Listed entries:
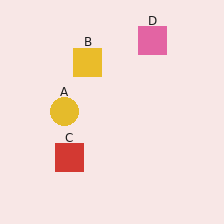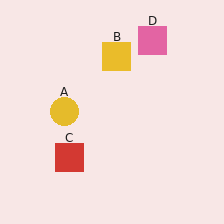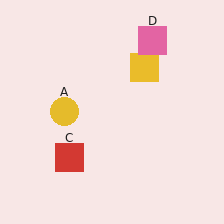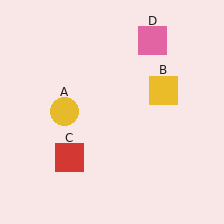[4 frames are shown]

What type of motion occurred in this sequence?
The yellow square (object B) rotated clockwise around the center of the scene.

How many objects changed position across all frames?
1 object changed position: yellow square (object B).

Exercise description: Write out each entry exactly as given, omitting any picture.

Exercise answer:
[4 frames are shown]

What type of motion occurred in this sequence?
The yellow square (object B) rotated clockwise around the center of the scene.

How many objects changed position across all frames?
1 object changed position: yellow square (object B).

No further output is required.